### Entries provided
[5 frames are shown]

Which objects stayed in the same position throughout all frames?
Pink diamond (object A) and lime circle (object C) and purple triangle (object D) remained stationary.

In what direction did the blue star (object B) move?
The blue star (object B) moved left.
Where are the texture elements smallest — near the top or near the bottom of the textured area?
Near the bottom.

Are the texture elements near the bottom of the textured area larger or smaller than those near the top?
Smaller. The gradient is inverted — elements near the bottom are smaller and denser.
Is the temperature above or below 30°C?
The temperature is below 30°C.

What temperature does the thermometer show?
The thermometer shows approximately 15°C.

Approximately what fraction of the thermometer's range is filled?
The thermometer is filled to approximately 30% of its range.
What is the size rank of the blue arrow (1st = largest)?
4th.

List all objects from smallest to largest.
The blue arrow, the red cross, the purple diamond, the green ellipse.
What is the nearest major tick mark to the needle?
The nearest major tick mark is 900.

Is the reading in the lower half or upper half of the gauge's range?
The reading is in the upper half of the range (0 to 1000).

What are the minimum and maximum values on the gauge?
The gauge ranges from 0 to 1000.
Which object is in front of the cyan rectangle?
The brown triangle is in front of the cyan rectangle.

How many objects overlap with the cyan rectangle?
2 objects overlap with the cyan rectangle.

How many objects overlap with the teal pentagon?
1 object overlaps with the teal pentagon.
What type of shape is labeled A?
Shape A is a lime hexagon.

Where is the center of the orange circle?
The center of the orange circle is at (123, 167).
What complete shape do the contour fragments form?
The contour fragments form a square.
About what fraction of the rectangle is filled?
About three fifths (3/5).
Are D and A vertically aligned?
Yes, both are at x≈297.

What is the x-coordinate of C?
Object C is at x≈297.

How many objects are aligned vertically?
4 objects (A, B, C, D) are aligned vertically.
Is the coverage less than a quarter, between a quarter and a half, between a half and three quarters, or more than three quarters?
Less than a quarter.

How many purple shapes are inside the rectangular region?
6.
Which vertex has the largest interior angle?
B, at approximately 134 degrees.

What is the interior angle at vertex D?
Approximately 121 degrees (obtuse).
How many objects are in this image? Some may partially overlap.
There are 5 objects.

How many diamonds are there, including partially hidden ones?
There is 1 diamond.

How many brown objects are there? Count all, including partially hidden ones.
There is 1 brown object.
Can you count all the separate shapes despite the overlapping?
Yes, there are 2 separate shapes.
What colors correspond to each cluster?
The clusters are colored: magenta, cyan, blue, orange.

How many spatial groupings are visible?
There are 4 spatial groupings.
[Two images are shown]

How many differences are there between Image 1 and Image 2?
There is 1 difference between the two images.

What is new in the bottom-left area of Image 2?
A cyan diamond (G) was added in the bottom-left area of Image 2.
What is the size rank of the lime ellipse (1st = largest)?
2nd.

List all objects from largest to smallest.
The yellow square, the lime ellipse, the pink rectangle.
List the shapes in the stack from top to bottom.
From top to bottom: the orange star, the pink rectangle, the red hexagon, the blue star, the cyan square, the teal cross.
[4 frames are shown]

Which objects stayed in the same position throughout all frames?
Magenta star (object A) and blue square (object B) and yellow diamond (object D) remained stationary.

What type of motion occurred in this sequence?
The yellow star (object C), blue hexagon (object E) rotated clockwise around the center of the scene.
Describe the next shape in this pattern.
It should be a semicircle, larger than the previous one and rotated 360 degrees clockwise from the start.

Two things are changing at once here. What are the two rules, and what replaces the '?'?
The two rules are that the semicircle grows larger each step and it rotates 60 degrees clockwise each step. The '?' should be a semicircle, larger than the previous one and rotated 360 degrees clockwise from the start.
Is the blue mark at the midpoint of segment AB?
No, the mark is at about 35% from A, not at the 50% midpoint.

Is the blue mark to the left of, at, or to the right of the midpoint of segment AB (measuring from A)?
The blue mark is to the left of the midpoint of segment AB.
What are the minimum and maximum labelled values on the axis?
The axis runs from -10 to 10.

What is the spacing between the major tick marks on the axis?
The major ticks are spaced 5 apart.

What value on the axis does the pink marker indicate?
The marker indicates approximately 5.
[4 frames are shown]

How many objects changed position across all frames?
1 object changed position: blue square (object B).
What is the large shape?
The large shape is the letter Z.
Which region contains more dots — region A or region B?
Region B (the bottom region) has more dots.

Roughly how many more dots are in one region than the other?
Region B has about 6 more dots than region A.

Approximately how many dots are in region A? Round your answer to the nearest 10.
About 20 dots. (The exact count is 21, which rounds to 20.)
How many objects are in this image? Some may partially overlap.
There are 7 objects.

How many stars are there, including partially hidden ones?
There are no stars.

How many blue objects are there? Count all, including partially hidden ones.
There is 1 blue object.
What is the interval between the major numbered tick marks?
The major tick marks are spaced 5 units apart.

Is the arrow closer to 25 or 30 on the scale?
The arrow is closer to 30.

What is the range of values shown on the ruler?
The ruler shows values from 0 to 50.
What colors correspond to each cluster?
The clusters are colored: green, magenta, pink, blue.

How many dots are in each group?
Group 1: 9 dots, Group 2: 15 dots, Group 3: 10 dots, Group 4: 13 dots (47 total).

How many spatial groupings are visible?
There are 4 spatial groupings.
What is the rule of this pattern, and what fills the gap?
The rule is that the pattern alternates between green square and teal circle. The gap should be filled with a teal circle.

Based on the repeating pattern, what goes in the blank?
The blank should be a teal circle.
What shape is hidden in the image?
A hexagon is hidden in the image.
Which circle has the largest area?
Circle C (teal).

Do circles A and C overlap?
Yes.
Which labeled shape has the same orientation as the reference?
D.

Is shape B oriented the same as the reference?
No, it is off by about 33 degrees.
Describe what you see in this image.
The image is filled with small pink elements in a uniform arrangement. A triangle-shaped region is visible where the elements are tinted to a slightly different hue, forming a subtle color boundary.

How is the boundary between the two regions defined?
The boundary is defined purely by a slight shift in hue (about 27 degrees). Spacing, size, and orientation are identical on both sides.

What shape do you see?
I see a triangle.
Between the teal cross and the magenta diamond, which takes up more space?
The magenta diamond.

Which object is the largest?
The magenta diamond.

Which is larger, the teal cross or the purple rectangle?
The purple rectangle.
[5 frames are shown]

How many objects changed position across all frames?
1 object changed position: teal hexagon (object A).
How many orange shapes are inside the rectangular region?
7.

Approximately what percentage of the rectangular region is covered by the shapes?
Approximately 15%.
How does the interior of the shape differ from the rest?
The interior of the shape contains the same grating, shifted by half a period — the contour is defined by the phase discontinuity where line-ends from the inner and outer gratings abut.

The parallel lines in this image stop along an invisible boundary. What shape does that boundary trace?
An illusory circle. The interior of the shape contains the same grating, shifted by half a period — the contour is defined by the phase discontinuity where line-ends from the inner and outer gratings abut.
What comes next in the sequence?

### What is needed
Retype the whole listing, matching it exactly.

### Exercise output
[5 frames are shown]

Which objects stayed in the same position throughout all frames?
Pink diamond (object A) and lime circle (object C) and purple triangle (object D) remained stationary.

In what direction did the blue star (object B) move?
The blue star (object B) moved left.
Where are the texture elements smallest — near the top or near the bottom of the textured area?
Near the bottom.

Are the texture elements near the bottom of the textured area larger or smaller than those near the top?
Smaller. The gradient is inverted — elements near the bottom are smaller and denser.
Is the temperature above or below 30°C?
The temperature is below 30°C.

What temperature does the thermometer show?
The thermometer shows approximately 15°C.

Approximately what fraction of the thermometer's range is filled?
The thermometer is filled to approximately 30% of its range.
What is the size rank of the blue arrow (1st = largest)?
4th.

List all objects from smallest to largest.
The blue arrow, the red cross, the purple diamond, the green ellipse.
What is the nearest major tick mark to the needle?
The nearest major tick mark is 900.

Is the reading in the lower half or upper half of the gauge's range?
The reading is in the upper half of the range (0 to 1000).

What are the minimum and maximum values on the gauge?
The gauge ranges from 0 to 1000.
Which object is in front of the cyan rectangle?
The brown triangle is in front of the cyan rectangle.

How many objects overlap with the cyan rectangle?
2 objects overlap with the cyan rectangle.

How many objects overlap with the teal pentagon?
1 object overlaps with the teal pentagon.
What type of shape is labeled A?
Shape A is a lime hexagon.

Where is the center of the orange circle?
The center of the orange circle is at (123, 167).
What complete shape do the contour fragments form?
The contour fragments form a square.
About what fraction of the rectangle is filled?
About three fifths (3/5).
Are D and A vertically aligned?
Yes, both are at x≈297.

What is the x-coordinate of C?
Object C is at x≈297.

How many objects are aligned vertically?
4 objects (A, B, C, D) are aligned vertically.
Is the coverage less than a quarter, between a quarter and a half, between a half and three quarters, or more than three quarters?
Less than a quarter.

How many purple shapes are inside the rectangular region?
6.
Which vertex has the largest interior angle?
B, at approximately 134 degrees.

What is the interior angle at vertex D?
Approximately 121 degrees (obtuse).
How many objects are in this image? Some may partially overlap.
There are 5 objects.

How many diamonds are there, including partially hidden ones?
There is 1 diamond.

How many brown objects are there? Count all, including partially hidden ones.
There is 1 brown object.
Can you count all the separate shapes despite the overlapping?
Yes, there are 2 separate shapes.
What colors correspond to each cluster?
The clusters are colored: magenta, cyan, blue, orange.

How many spatial groupings are visible?
There are 4 spatial groupings.
[Two images are shown]

How many differences are there between Image 1 and Image 2?
There is 1 difference between the two images.

What is new in the bottom-left area of Image 2?
A cyan diamond (G) was added in the bottom-left area of Image 2.
What is the size rank of the lime ellipse (1st = largest)?
2nd.

List all objects from largest to smallest.
The yellow square, the lime ellipse, the pink rectangle.
List the shapes in the stack from top to bottom.
From top to bottom: the orange star, the pink rectangle, the red hexagon, the blue star, the cyan square, the teal cross.
[4 frames are shown]

Which objects stayed in the same position throughout all frames?
Magenta star (object A) and blue square (object B) and yellow diamond (object D) remained stationary.

What type of motion occurred in this sequence?
The yellow star (object C), blue hexagon (object E) rotated clockwise around the center of the scene.
Describe the next shape in this pattern.
It should be a semicircle, larger than the previous one and rotated 360 degrees clockwise from the start.

Two things are changing at once here. What are the two rules, and what replaces the '?'?
The two rules are that the semicircle grows larger each step and it rotates 60 degrees clockwise each step. The '?' should be a semicircle, larger than the previous one and rotated 360 degrees clockwise from the start.
Is the blue mark at the midpoint of segment AB?
No, the mark is at about 35% from A, not at the 50% midpoint.

Is the blue mark to the left of, at, or to the right of the midpoint of segment AB (measuring from A)?
The blue mark is to the left of the midpoint of segment AB.
What are the minimum and maximum labelled values on the axis?
The axis runs from -10 to 10.

What is the spacing between the major tick marks on the axis?
The major ticks are spaced 5 apart.

What value on the axis does the pink marker indicate?
The marker indicates approximately 5.
[4 frames are shown]

How many objects changed position across all frames?
1 object changed position: blue square (object B).
What is the large shape?
The large shape is the letter Z.
Which region contains more dots — region A or region B?
Region B (the bottom region) has more dots.

Roughly how many more dots are in one region than the other?
Region B has about 6 more dots than region A.

Approximately how many dots are in region A? Round your answer to the nearest 10.
About 20 dots. (The exact count is 21, which rounds to 20.)
How many objects are in this image? Some may partially overlap.
There are 7 objects.

How many stars are there, including partially hidden ones?
There are no stars.

How many blue objects are there? Count all, including partially hidden ones.
There is 1 blue object.
What is the interval between the major numbered tick marks?
The major tick marks are spaced 5 units apart.

Is the arrow closer to 25 or 30 on the scale?
The arrow is closer to 30.

What is the range of values shown on the ruler?
The ruler shows values from 0 to 50.
What colors correspond to each cluster?
The clusters are colored: green, magenta, pink, blue.

How many dots are in each group?
Group 1: 9 dots, Group 2: 15 dots, Group 3: 10 dots, Group 4: 13 dots (47 total).

How many spatial groupings are visible?
There are 4 spatial groupings.
What is the rule of this pattern, and what fills the gap?
The rule is that the pattern alternates between green square and teal circle. The gap should be filled with a teal circle.

Based on the repeating pattern, what goes in the blank?
The blank should be a teal circle.
What shape is hidden in the image?
A hexagon is hidden in the image.
Which circle has the largest area?
Circle C (teal).

Do circles A and C overlap?
Yes.
Which labeled shape has the same orientation as the reference?
D.

Is shape B oriented the same as the reference?
No, it is off by about 33 degrees.
Describe what you see in this image.
The image is filled with small pink elements in a uniform arrangement. A triangle-shaped region is visible where the elements are tinted to a slightly different hue, forming a subtle color boundary.

How is the boundary between the two regions defined?
The boundary is defined purely by a slight shift in hue (about 27 degrees). Spacing, size, and orientation are identical on both sides.

What shape do you see?
I see a triangle.
Between the teal cross and the magenta diamond, which takes up more space?
The magenta diamond.

Which object is the largest?
The magenta diamond.

Which is larger, the teal cross or the purple rectangle?
The purple rectangle.
[5 frames are shown]

How many objects changed position across all frames?
1 object changed position: teal hexagon (object A).
How many orange shapes are inside the rectangular region?
7.

Approximately what percentage of the rectangular region is covered by the shapes?
Approximately 15%.
How does the interior of the shape differ from the rest?
The interior of the shape contains the same grating, shifted by half a period — the contour is defined by the phase discontinuity where line-ends from the inner and outer gratings abut.

The parallel lines in this image stop along an invisible boundary. What shape does that boundary trace?
An illusory circle. The interior of the shape contains the same grating, shifted by half a period — the contour is defined by the phase discontinuity where line-ends from the inner and outer gratings abut.
What comes next in the sequence?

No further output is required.